- Extracted data
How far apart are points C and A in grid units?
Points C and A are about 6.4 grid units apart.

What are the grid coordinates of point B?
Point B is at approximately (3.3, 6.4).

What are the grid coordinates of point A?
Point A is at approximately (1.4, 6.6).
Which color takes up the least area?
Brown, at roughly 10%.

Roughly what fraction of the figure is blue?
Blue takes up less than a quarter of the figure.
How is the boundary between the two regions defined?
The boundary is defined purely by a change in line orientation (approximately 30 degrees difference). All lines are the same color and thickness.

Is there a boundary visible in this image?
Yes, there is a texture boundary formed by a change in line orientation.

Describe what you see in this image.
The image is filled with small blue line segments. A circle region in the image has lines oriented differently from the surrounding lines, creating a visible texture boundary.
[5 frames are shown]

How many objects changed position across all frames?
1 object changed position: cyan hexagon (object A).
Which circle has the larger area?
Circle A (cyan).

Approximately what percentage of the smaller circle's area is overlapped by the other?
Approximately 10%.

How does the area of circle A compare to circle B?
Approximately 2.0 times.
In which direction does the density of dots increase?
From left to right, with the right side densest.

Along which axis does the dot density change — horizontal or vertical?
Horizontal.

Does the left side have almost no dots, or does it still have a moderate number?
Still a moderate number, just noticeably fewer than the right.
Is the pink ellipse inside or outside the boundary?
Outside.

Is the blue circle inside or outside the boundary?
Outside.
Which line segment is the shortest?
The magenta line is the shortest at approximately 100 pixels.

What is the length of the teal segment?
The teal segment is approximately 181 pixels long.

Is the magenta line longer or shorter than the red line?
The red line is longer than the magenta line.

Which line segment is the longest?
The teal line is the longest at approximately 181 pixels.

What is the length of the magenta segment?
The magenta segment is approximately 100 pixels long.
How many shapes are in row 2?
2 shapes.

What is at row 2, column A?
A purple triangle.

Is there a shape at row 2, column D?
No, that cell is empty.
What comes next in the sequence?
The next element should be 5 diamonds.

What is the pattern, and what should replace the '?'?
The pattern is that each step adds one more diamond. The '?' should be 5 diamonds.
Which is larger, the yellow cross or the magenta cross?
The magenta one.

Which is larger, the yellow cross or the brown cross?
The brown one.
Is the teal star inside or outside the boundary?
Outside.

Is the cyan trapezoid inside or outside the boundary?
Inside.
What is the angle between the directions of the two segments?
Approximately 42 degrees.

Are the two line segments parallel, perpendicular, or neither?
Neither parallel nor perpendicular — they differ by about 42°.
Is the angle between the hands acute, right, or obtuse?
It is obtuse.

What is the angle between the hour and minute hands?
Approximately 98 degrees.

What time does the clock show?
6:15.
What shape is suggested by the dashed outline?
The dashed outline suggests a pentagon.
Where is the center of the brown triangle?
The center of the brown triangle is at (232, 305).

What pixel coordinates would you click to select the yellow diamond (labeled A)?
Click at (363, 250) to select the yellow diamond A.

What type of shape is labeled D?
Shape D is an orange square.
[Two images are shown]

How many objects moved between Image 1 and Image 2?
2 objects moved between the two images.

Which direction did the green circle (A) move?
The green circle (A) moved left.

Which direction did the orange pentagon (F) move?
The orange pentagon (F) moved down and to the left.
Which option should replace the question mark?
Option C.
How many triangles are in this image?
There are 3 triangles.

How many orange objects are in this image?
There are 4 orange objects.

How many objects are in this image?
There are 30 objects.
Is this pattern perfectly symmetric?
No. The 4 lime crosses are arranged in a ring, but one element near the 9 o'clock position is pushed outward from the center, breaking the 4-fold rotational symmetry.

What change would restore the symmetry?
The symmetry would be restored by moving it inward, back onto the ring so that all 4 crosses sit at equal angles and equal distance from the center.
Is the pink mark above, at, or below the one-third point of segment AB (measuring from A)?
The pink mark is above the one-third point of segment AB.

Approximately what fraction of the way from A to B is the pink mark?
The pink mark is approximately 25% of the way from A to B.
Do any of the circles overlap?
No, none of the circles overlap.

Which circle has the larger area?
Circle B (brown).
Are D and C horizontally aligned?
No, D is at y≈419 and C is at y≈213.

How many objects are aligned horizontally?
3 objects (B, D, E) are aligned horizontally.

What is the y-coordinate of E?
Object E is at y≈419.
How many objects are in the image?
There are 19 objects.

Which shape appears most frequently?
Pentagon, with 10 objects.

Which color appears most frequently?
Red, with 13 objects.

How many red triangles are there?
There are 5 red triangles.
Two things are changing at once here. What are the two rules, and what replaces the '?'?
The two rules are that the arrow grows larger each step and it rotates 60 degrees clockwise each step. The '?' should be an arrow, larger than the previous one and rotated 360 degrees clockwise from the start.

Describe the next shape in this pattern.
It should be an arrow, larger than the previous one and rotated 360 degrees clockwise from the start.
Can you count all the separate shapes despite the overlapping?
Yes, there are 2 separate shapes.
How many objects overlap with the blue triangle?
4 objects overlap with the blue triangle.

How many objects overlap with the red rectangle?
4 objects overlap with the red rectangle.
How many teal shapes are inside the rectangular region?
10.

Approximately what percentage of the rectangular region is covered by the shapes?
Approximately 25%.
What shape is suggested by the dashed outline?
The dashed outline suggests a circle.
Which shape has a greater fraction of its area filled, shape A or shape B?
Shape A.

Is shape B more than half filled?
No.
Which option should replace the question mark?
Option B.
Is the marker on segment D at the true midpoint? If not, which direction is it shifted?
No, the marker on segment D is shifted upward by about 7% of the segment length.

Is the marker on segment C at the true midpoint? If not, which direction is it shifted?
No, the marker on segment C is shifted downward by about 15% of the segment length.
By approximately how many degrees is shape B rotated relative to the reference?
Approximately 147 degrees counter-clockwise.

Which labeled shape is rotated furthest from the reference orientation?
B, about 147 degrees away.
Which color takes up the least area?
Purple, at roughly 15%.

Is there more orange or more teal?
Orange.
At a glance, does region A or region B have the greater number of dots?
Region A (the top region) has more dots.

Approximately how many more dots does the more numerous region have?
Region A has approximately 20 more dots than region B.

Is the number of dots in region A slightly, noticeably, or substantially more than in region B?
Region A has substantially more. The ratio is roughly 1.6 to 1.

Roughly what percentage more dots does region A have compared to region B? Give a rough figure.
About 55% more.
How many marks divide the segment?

- Exercise requirements
Return all the data above once more, precisely as given.

- Solution below
How far apart are points C and A in grid units?
Points C and A are about 6.4 grid units apart.

What are the grid coordinates of point B?
Point B is at approximately (3.3, 6.4).

What are the grid coordinates of point A?
Point A is at approximately (1.4, 6.6).
Which color takes up the least area?
Brown, at roughly 10%.

Roughly what fraction of the figure is blue?
Blue takes up less than a quarter of the figure.
How is the boundary between the two regions defined?
The boundary is defined purely by a change in line orientation (approximately 30 degrees difference). All lines are the same color and thickness.

Is there a boundary visible in this image?
Yes, there is a texture boundary formed by a change in line orientation.

Describe what you see in this image.
The image is filled with small blue line segments. A circle region in the image has lines oriented differently from the surrounding lines, creating a visible texture boundary.
[5 frames are shown]

How many objects changed position across all frames?
1 object changed position: cyan hexagon (object A).
Which circle has the larger area?
Circle A (cyan).

Approximately what percentage of the smaller circle's area is overlapped by the other?
Approximately 10%.

How does the area of circle A compare to circle B?
Approximately 2.0 times.
In which direction does the density of dots increase?
From left to right, with the right side densest.

Along which axis does the dot density change — horizontal or vertical?
Horizontal.

Does the left side have almost no dots, or does it still have a moderate number?
Still a moderate number, just noticeably fewer than the right.
Is the pink ellipse inside or outside the boundary?
Outside.

Is the blue circle inside or outside the boundary?
Outside.
Which line segment is the shortest?
The magenta line is the shortest at approximately 100 pixels.

What is the length of the teal segment?
The teal segment is approximately 181 pixels long.

Is the magenta line longer or shorter than the red line?
The red line is longer than the magenta line.

Which line segment is the longest?
The teal line is the longest at approximately 181 pixels.

What is the length of the magenta segment?
The magenta segment is approximately 100 pixels long.
How many shapes are in row 2?
2 shapes.

What is at row 2, column A?
A purple triangle.

Is there a shape at row 2, column D?
No, that cell is empty.
What comes next in the sequence?
The next element should be 5 diamonds.

What is the pattern, and what should replace the '?'?
The pattern is that each step adds one more diamond. The '?' should be 5 diamonds.
Which is larger, the yellow cross or the magenta cross?
The magenta one.

Which is larger, the yellow cross or the brown cross?
The brown one.
Is the teal star inside or outside the boundary?
Outside.

Is the cyan trapezoid inside or outside the boundary?
Inside.
What is the angle between the directions of the two segments?
Approximately 42 degrees.

Are the two line segments parallel, perpendicular, or neither?
Neither parallel nor perpendicular — they differ by about 42°.
Is the angle between the hands acute, right, or obtuse?
It is obtuse.

What is the angle between the hour and minute hands?
Approximately 98 degrees.

What time does the clock show?
6:15.
What shape is suggested by the dashed outline?
The dashed outline suggests a pentagon.
Where is the center of the brown triangle?
The center of the brown triangle is at (232, 305).

What pixel coordinates would you click to select the yellow diamond (labeled A)?
Click at (363, 250) to select the yellow diamond A.

What type of shape is labeled D?
Shape D is an orange square.
[Two images are shown]

How many objects moved between Image 1 and Image 2?
2 objects moved between the two images.

Which direction did the green circle (A) move?
The green circle (A) moved left.

Which direction did the orange pentagon (F) move?
The orange pentagon (F) moved down and to the left.
Which option should replace the question mark?
Option C.
How many triangles are in this image?
There are 3 triangles.

How many orange objects are in this image?
There are 4 orange objects.

How many objects are in this image?
There are 30 objects.
Is this pattern perfectly symmetric?
No. The 4 lime crosses are arranged in a ring, but one element near the 9 o'clock position is pushed outward from the center, breaking the 4-fold rotational symmetry.

What change would restore the symmetry?
The symmetry would be restored by moving it inward, back onto the ring so that all 4 crosses sit at equal angles and equal distance from the center.
Is the pink mark above, at, or below the one-third point of segment AB (measuring from A)?
The pink mark is above the one-third point of segment AB.

Approximately what fraction of the way from A to B is the pink mark?
The pink mark is approximately 25% of the way from A to B.
Do any of the circles overlap?
No, none of the circles overlap.

Which circle has the larger area?
Circle B (brown).
Are D and C horizontally aligned?
No, D is at y≈419 and C is at y≈213.

How many objects are aligned horizontally?
3 objects (B, D, E) are aligned horizontally.

What is the y-coordinate of E?
Object E is at y≈419.
How many objects are in the image?
There are 19 objects.

Which shape appears most frequently?
Pentagon, with 10 objects.

Which color appears most frequently?
Red, with 13 objects.

How many red triangles are there?
There are 5 red triangles.
Two things are changing at once here. What are the two rules, and what replaces the '?'?
The two rules are that the arrow grows larger each step and it rotates 60 degrees clockwise each step. The '?' should be an arrow, larger than the previous one and rotated 360 degrees clockwise from the start.

Describe the next shape in this pattern.
It should be an arrow, larger than the previous one and rotated 360 degrees clockwise from the start.
Can you count all the separate shapes despite the overlapping?
Yes, there are 2 separate shapes.
How many objects overlap with the blue triangle?
4 objects overlap with the blue triangle.

How many objects overlap with the red rectangle?
4 objects overlap with the red rectangle.
How many teal shapes are inside the rectangular region?
10.

Approximately what percentage of the rectangular region is covered by the shapes?
Approximately 25%.
What shape is suggested by the dashed outline?
The dashed outline suggests a circle.
Which shape has a greater fraction of its area filled, shape A or shape B?
Shape A.

Is shape B more than half filled?
No.
Which option should replace the question mark?
Option B.
Is the marker on segment D at the true midpoint? If not, which direction is it shifted?
No, the marker on segment D is shifted upward by about 7% of the segment length.

Is the marker on segment C at the true midpoint? If not, which direction is it shifted?
No, the marker on segment C is shifted downward by about 15% of the segment length.
By approximately how many degrees is shape B rotated relative to the reference?
Approximately 147 degrees counter-clockwise.

Which labeled shape is rotated furthest from the reference orientation?
B, about 147 degrees away.
Which color takes up the least area?
Purple, at roughly 15%.

Is there more orange or more teal?
Orange.
At a glance, does region A or region B have the greater number of dots?
Region A (the top region) has more dots.

Approximately how many more dots does the more numerous region have?
Region A has approximately 20 more dots than region B.

Is the number of dots in region A slightly, noticeably, or substantially more than in region B?
Region A has substantially more. The ratio is roughly 1.6 to 1.

Roughly what percentage more dots does region A have compared to region B? Give a rough figure.
About 55% more.
How many marks divide the segment?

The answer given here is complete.